Only the pictures are left out: repeat the rest of the entries exactly.
+++ Provided material
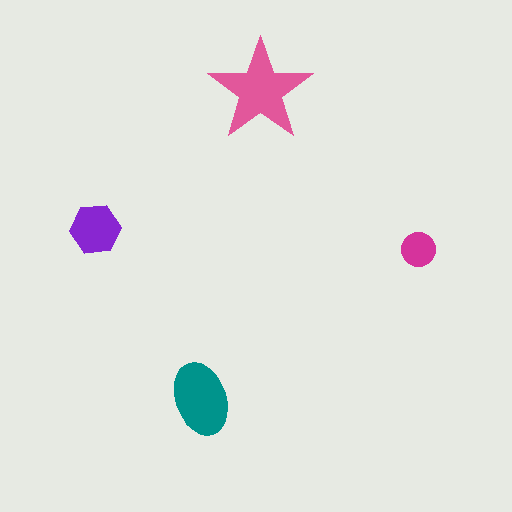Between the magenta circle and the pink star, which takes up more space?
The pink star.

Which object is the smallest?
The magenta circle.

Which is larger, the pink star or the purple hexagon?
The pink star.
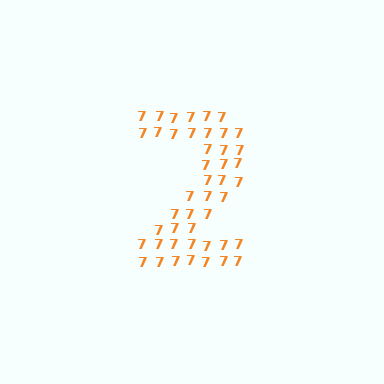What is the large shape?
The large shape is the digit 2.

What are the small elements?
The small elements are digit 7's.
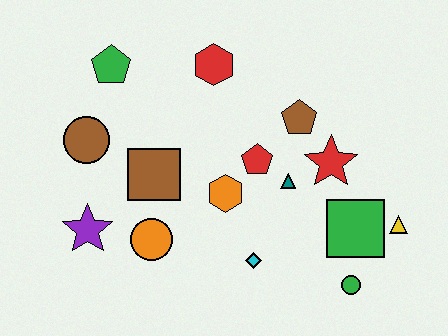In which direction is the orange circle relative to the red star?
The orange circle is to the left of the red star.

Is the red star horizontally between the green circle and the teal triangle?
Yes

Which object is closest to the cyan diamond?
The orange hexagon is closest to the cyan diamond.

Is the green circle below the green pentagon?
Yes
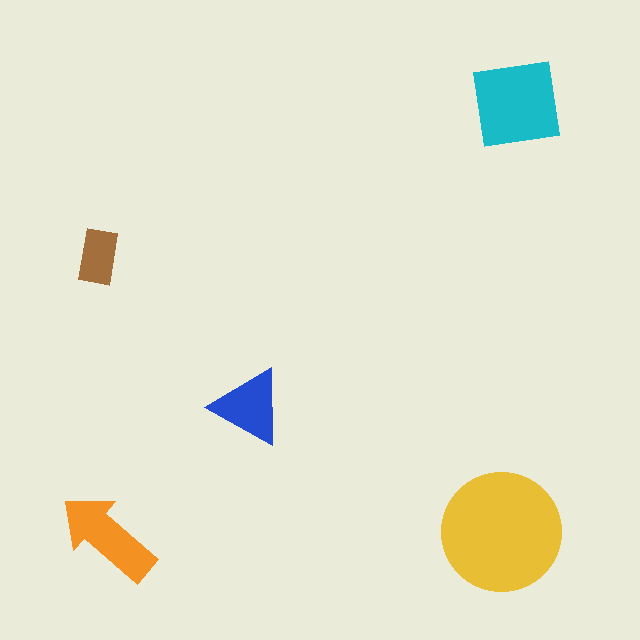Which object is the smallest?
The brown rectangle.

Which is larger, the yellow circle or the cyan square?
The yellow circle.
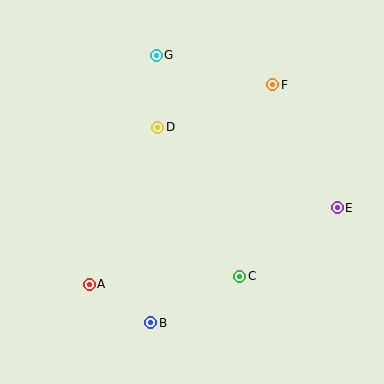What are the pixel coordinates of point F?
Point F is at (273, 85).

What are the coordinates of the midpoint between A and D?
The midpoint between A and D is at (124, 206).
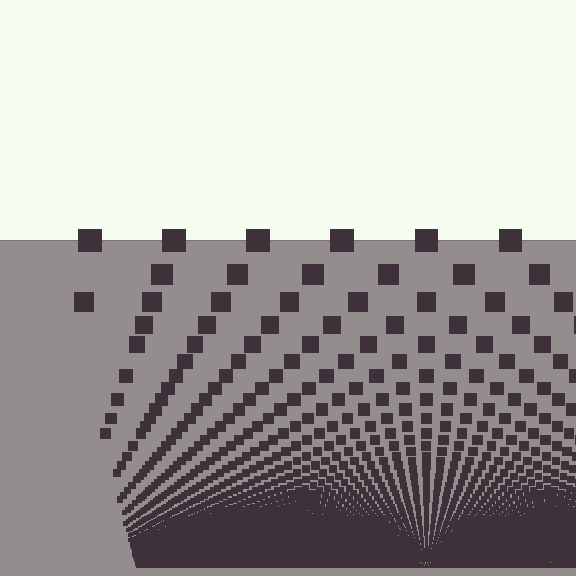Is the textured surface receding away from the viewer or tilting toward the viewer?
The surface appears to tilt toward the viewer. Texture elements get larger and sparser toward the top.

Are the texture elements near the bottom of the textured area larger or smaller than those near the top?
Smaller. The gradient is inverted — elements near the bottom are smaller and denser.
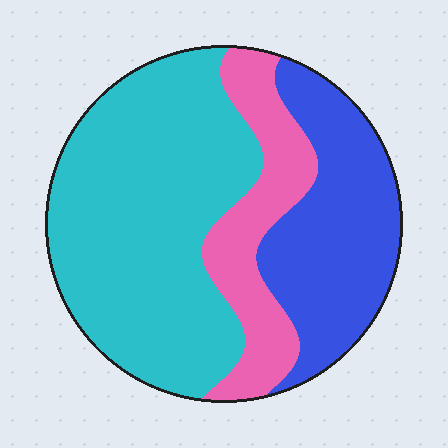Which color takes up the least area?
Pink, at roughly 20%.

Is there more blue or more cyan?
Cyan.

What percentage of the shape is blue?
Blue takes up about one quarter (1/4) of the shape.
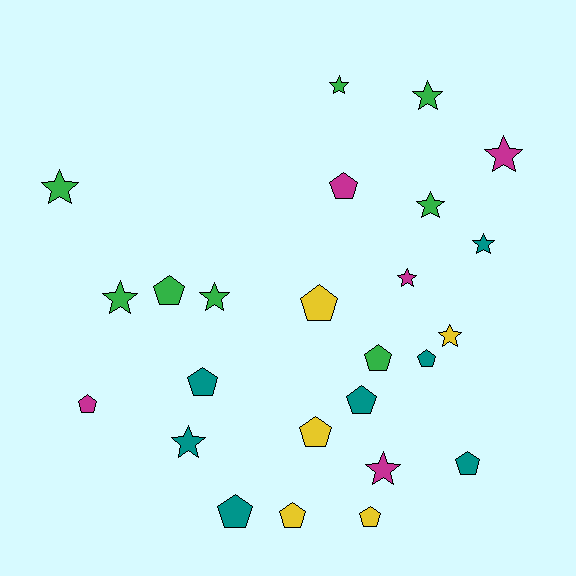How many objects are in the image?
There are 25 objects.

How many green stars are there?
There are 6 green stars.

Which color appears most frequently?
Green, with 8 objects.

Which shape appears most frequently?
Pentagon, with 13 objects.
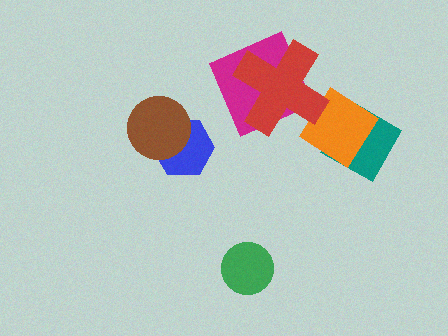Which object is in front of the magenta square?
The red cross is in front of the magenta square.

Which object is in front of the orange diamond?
++++++
| Response below |
Between the magenta circle and the pink star, which takes up more space?
The pink star.

Which object is the smallest?
The magenta circle.

Which is larger, the pink star or the purple hexagon?
The pink star.
What is the large shape?
The large shape is the digit 2.

What are the small elements?
The small elements are digit 7's.
In which direction is the orange circle relative to the red star?
The orange circle is to the left of the red star.

Is the red star horizontally between the green circle and the teal triangle?
Yes

Which object is closest to the cyan diamond?
The orange hexagon is closest to the cyan diamond.

Is the green circle below the green pentagon?
Yes
Which object is the smallest?
The brown rectangle.

Which is larger, the yellow circle or the cyan square?
The yellow circle.
What are the pixel coordinates of point F?
Point F is at (273, 85).

What are the coordinates of the midpoint between A and D?
The midpoint between A and D is at (124, 206).
Is the textured surface receding away from the viewer or tilting toward the viewer?
The surface appears to tilt toward the viewer. Texture elements get larger and sparser toward the top.

Are the texture elements near the bottom of the textured area larger or smaller than those near the top?
Smaller. The gradient is inverted — elements near the bottom are smaller and denser.
Which color takes up the least area?
Pink, at roughly 20%.

Is there more blue or more cyan?
Cyan.

What percentage of the shape is blue?
Blue takes up about one quarter (1/4) of the shape.
How many objects are in the image?
There are 25 objects.

How many green stars are there?
There are 6 green stars.

Which color appears most frequently?
Green, with 8 objects.

Which shape appears most frequently?
Pentagon, with 13 objects.
Which object is in front of the magenta square?
The red cross is in front of the magenta square.

Which object is in front of the orange diamond?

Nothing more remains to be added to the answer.